Stored dataset items:
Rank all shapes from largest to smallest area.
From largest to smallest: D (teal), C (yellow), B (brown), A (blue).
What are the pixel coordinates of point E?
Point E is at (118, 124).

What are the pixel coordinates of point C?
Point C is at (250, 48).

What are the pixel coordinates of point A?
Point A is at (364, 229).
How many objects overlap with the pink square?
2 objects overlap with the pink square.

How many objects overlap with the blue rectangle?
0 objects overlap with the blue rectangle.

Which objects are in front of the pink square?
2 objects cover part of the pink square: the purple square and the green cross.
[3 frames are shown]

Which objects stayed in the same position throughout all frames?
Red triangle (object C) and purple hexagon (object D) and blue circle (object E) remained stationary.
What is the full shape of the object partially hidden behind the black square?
==
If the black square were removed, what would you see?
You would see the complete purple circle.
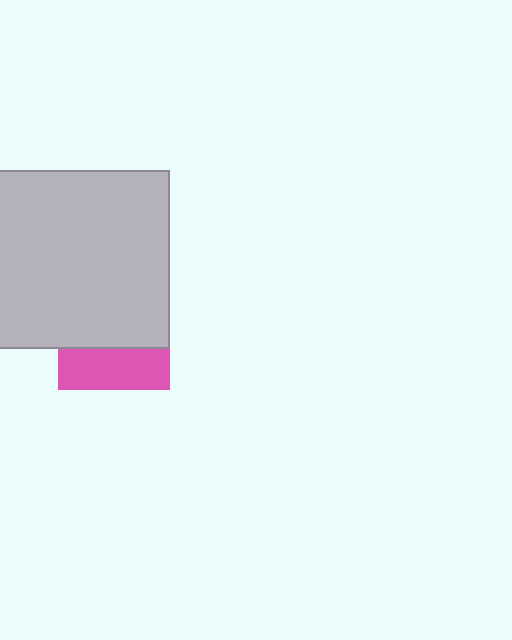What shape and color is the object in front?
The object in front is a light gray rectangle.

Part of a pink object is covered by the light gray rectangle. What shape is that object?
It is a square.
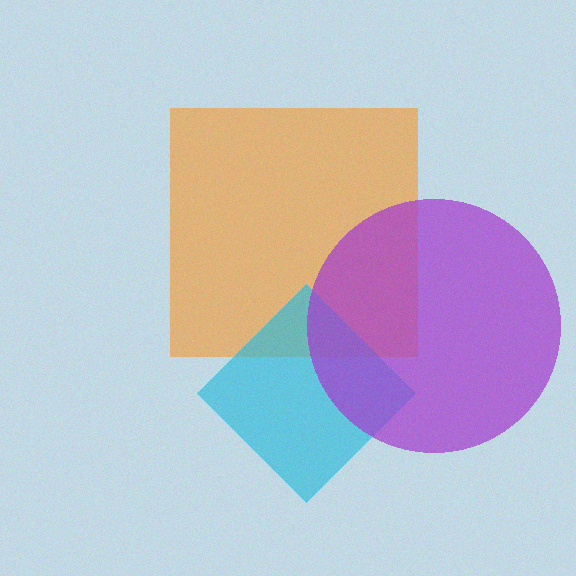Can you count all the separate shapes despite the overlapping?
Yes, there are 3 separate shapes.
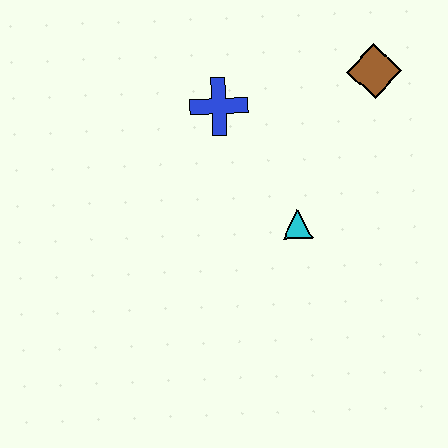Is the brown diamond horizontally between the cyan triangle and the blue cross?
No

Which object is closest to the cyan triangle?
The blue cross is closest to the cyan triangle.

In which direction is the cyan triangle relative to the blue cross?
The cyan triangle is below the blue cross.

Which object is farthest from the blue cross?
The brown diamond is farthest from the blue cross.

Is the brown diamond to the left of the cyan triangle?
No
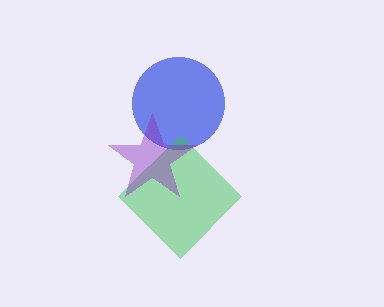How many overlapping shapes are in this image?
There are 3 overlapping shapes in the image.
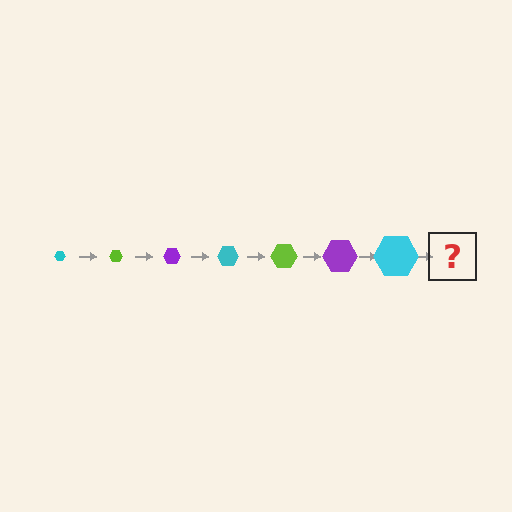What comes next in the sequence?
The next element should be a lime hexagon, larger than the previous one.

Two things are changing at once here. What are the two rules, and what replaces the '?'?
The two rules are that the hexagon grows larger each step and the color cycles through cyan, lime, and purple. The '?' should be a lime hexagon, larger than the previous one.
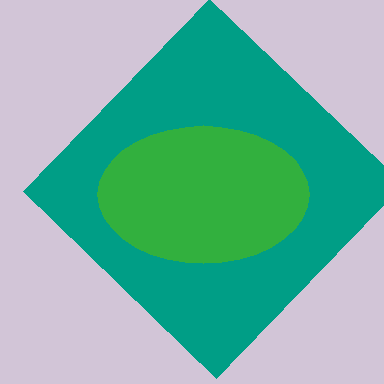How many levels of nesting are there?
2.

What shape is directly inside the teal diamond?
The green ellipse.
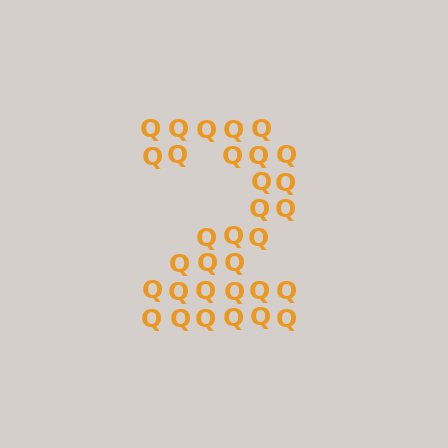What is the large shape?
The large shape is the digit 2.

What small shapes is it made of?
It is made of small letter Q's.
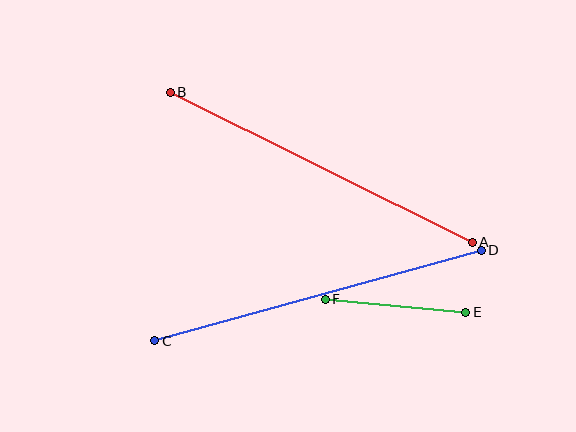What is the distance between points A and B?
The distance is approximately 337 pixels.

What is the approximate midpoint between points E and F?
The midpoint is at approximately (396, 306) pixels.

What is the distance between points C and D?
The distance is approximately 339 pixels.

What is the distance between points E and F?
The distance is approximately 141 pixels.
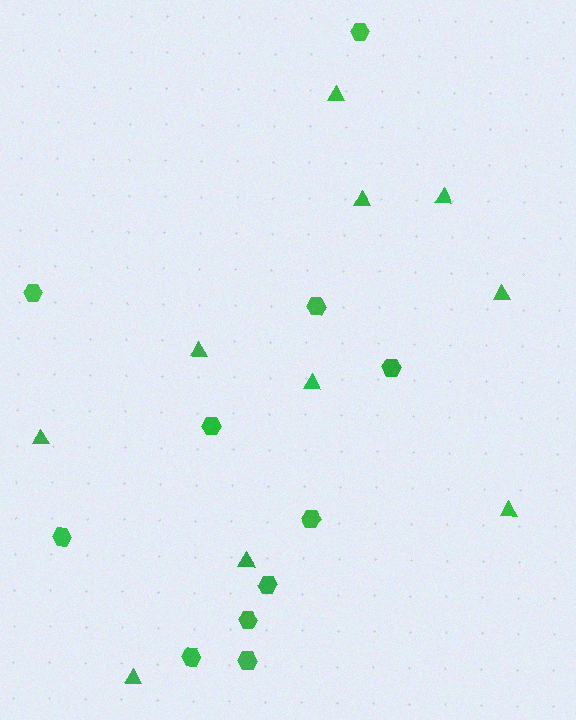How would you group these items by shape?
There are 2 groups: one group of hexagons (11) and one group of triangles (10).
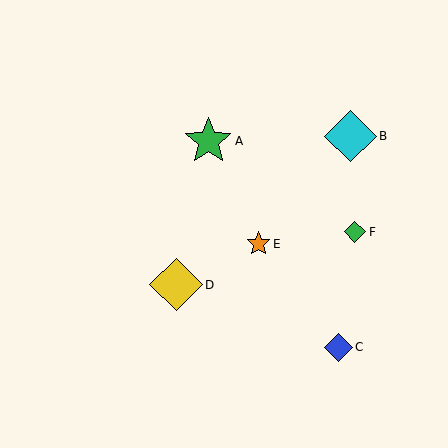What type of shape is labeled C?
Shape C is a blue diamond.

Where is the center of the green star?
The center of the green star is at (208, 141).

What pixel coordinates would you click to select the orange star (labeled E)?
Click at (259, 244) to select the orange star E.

TO DO
The lines to be given again exactly are those from the one containing "Rank all shapes" up to and including the one containing "What is the full".

RESULT
Rank all shapes from largest to smallest area.
From largest to smallest: D (teal), C (yellow), B (brown), A (blue).
What are the pixel coordinates of point E?
Point E is at (118, 124).

What are the pixel coordinates of point C?
Point C is at (250, 48).

What are the pixel coordinates of point A?
Point A is at (364, 229).
How many objects overlap with the pink square?
2 objects overlap with the pink square.

How many objects overlap with the blue rectangle?
0 objects overlap with the blue rectangle.

Which objects are in front of the pink square?
2 objects cover part of the pink square: the purple square and the green cross.
[3 frames are shown]

Which objects stayed in the same position throughout all frames?
Red triangle (object C) and purple hexagon (object D) and blue circle (object E) remained stationary.
What is the full shape of the object partially hidden behind the black square?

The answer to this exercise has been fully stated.